#### Written instruction:
Read the lines that follow and tally those with the word "shown"; give the number and nothing else.

#### Dataset rows:
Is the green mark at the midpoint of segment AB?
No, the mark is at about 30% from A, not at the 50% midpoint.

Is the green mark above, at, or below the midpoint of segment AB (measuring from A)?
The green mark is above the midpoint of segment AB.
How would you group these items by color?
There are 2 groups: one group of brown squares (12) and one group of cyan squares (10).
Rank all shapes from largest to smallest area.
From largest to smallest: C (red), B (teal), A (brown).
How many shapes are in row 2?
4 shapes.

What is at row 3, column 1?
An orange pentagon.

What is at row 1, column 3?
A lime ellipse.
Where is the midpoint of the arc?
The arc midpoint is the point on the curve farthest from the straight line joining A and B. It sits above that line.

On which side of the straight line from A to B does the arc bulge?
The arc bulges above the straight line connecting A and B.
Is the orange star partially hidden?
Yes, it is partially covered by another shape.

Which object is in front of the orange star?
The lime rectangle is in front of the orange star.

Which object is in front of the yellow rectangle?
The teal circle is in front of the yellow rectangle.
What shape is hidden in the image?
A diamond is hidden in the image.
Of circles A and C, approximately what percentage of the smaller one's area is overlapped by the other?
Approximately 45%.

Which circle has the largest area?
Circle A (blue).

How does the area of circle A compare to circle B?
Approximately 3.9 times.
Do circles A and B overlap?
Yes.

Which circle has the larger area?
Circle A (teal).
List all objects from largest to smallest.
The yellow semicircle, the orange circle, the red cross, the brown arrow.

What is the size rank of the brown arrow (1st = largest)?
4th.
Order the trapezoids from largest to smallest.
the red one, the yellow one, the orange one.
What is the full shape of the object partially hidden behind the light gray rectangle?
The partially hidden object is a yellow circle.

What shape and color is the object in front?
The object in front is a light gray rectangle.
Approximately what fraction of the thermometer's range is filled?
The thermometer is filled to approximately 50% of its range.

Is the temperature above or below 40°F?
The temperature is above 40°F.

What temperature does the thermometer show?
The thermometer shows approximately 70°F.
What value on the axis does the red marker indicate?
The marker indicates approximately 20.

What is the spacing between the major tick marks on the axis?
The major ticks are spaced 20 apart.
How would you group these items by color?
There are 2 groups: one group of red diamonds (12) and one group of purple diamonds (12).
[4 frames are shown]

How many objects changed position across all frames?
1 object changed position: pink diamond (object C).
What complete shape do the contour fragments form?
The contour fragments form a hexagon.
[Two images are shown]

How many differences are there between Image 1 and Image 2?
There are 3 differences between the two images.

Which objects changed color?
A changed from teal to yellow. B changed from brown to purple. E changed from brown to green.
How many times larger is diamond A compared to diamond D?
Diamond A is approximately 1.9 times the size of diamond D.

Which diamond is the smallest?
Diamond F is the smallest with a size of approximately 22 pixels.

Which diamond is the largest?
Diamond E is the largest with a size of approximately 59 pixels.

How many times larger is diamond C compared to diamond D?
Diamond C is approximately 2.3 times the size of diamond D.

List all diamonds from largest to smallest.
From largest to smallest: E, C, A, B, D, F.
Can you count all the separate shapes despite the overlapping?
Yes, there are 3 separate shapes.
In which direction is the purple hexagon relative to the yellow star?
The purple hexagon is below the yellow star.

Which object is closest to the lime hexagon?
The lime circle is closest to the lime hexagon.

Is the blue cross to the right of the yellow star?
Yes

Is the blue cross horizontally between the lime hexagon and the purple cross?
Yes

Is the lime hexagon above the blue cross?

#### Exercise result:
2